--- Start of Data to use ---

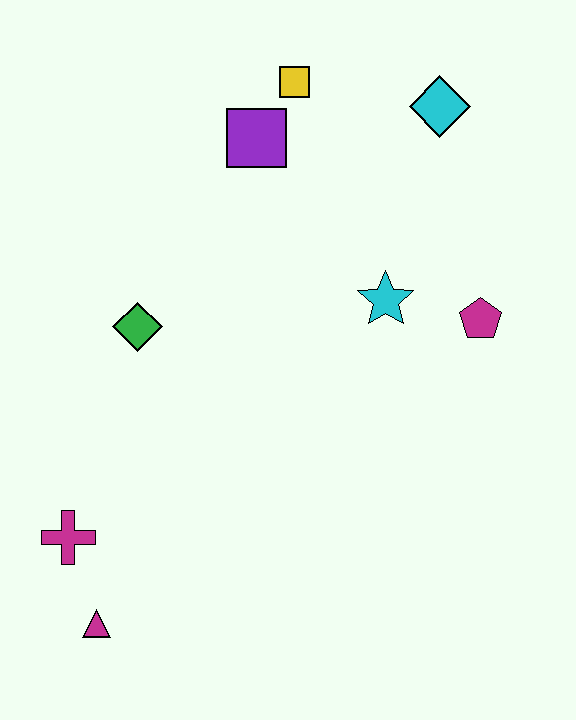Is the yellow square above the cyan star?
Yes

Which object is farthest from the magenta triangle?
The cyan diamond is farthest from the magenta triangle.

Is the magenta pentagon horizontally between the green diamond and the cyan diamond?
No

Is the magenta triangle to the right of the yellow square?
No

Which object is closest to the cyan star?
The magenta pentagon is closest to the cyan star.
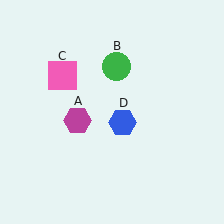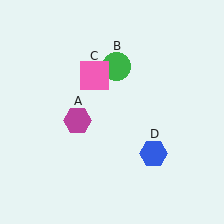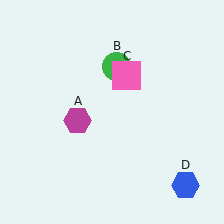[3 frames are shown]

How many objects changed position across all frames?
2 objects changed position: pink square (object C), blue hexagon (object D).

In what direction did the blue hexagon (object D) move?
The blue hexagon (object D) moved down and to the right.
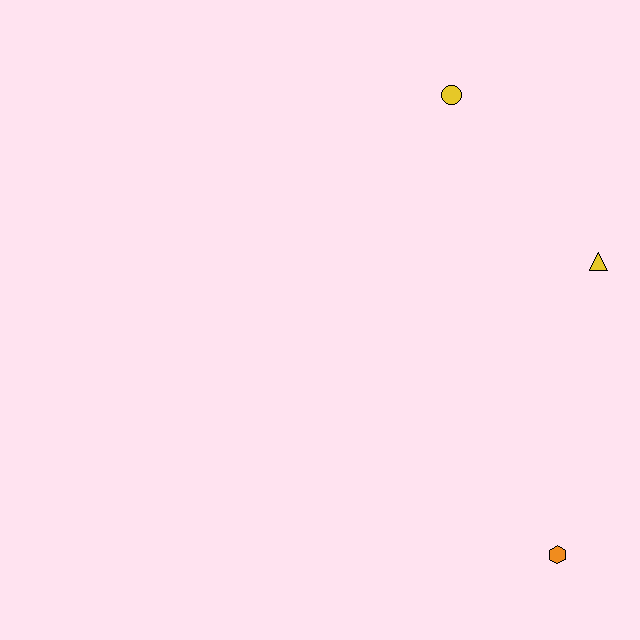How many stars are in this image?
There are no stars.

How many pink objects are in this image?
There are no pink objects.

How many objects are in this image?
There are 3 objects.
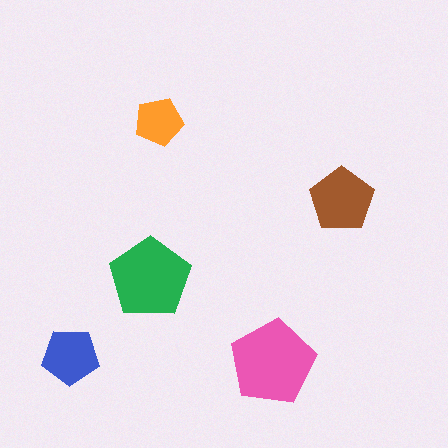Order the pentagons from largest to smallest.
the pink one, the green one, the brown one, the blue one, the orange one.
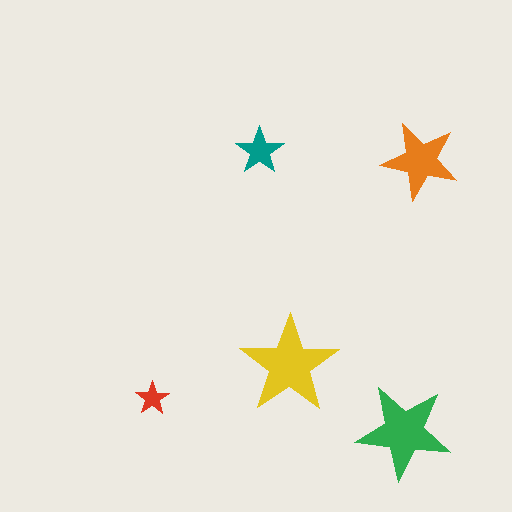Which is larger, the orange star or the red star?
The orange one.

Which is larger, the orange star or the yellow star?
The yellow one.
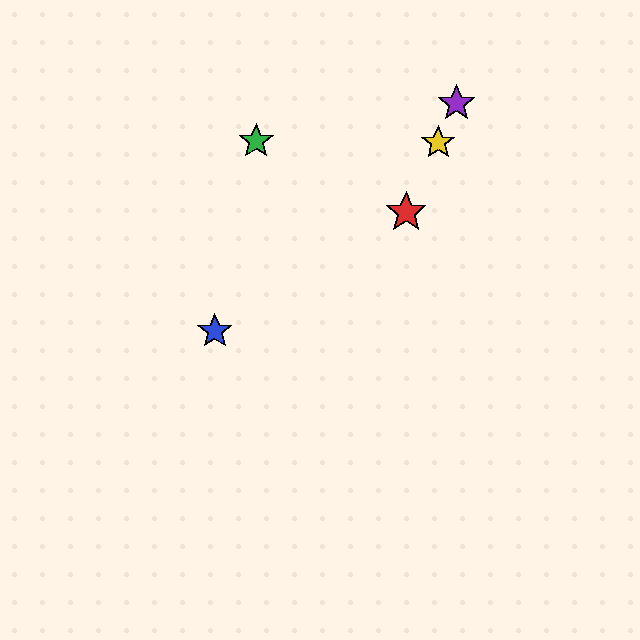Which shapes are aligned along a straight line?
The red star, the yellow star, the purple star are aligned along a straight line.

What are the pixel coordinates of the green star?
The green star is at (256, 141).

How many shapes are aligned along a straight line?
3 shapes (the red star, the yellow star, the purple star) are aligned along a straight line.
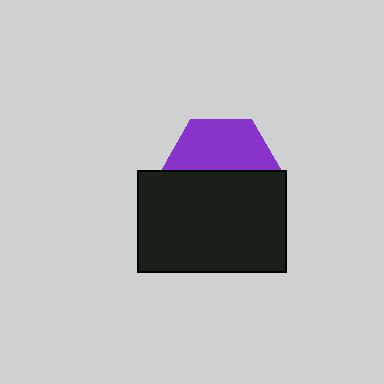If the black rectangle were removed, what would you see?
You would see the complete purple hexagon.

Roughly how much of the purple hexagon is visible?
About half of it is visible (roughly 46%).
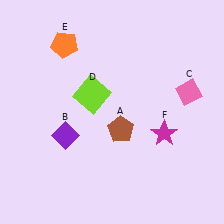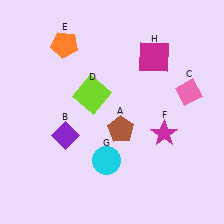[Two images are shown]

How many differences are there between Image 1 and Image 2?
There are 2 differences between the two images.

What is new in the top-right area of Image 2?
A magenta square (H) was added in the top-right area of Image 2.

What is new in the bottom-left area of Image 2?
A cyan circle (G) was added in the bottom-left area of Image 2.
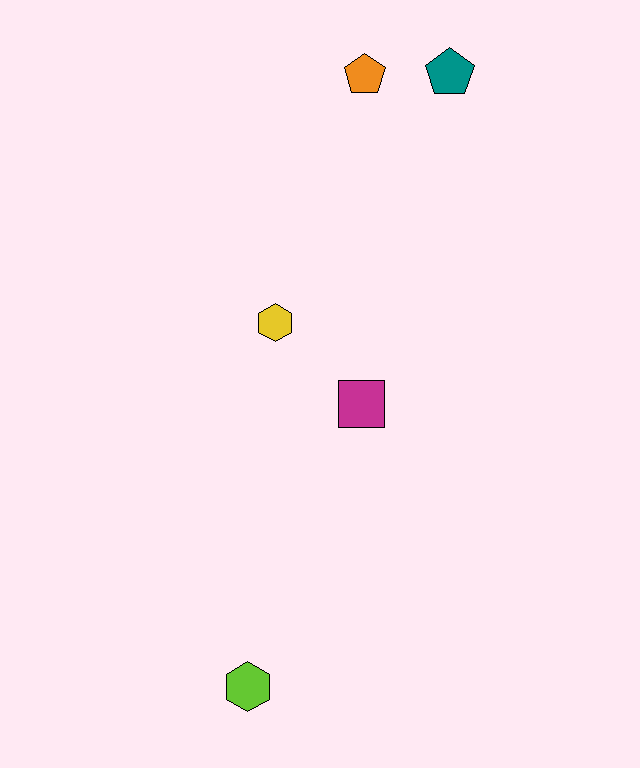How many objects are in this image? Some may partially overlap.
There are 5 objects.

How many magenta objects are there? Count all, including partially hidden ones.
There is 1 magenta object.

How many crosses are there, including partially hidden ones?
There are no crosses.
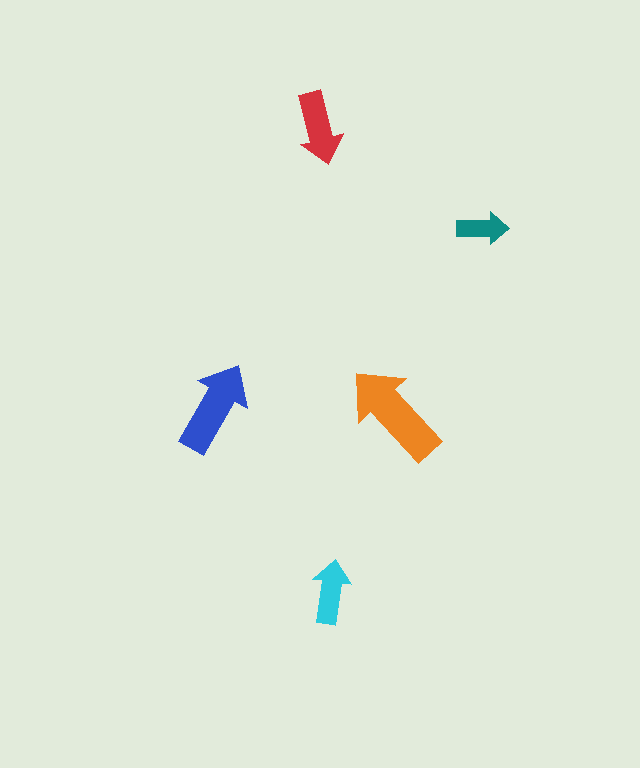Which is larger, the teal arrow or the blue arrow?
The blue one.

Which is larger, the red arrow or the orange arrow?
The orange one.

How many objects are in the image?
There are 5 objects in the image.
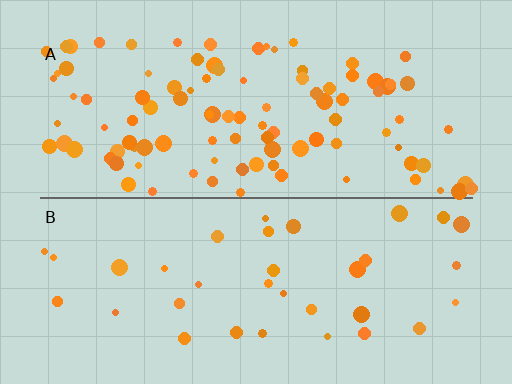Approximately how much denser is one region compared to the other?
Approximately 2.8× — region A over region B.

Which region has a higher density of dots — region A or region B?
A (the top).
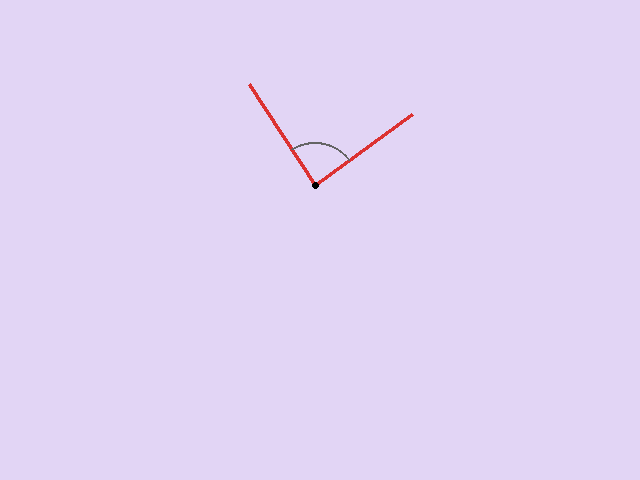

--- End of Data to use ---

Directions for this task: Leave out the pictures and return every record word for word.

Problem solution:
Is the yellow square above the cyan star?
Yes

Which object is farthest from the magenta triangle?
The cyan diamond is farthest from the magenta triangle.

Is the magenta pentagon horizontally between the green diamond and the cyan diamond?
No

Is the magenta triangle to the right of the yellow square?
No

Which object is closest to the cyan star?
The magenta pentagon is closest to the cyan star.
[3 frames are shown]

How many objects changed position across all frames?
2 objects changed position: pink square (object C), blue hexagon (object D).

In what direction did the blue hexagon (object D) move?
The blue hexagon (object D) moved down and to the right.
How many stars are in this image?
There are no stars.

How many pink objects are in this image?
There are no pink objects.

How many objects are in this image?
There are 3 objects.
Order the pentagons from largest to smallest.
the pink one, the green one, the brown one, the blue one, the orange one.
Which is larger, the orange star or the red star?
The orange one.

Which is larger, the orange star or the yellow star?
The yellow one.
Which shapes are aligned along a straight line?
The red star, the yellow star, the purple star are aligned along a straight line.

What are the pixel coordinates of the green star?
The green star is at (256, 141).

How many shapes are aligned along a straight line?
3 shapes (the red star, the yellow star, the purple star) are aligned along a straight line.
If the black rectangle were removed, what would you see?
You would see the complete purple hexagon.

Roughly how much of the purple hexagon is visible?
About half of it is visible (roughly 46%).
[Two images are shown]

How many differences are there between Image 1 and Image 2?
There are 2 differences between the two images.

What is new in the top-right area of Image 2?
A magenta square (H) was added in the top-right area of Image 2.

What is new in the bottom-left area of Image 2?
A cyan circle (G) was added in the bottom-left area of Image 2.
How many objects are in this image? Some may partially overlap.
There are 5 objects.

How many magenta objects are there? Count all, including partially hidden ones.
There is 1 magenta object.

How many crosses are there, including partially hidden ones?
There are no crosses.
Which is larger, the teal arrow or the blue arrow?
The blue one.

Which is larger, the red arrow or the orange arrow?
The orange one.

How many objects are in the image?
There are 5 objects in the image.
Approximately how much denser is one region compared to the other?
Approximately 2.8× — region A over region B.

Which region has a higher density of dots — region A or region B?
A (the top).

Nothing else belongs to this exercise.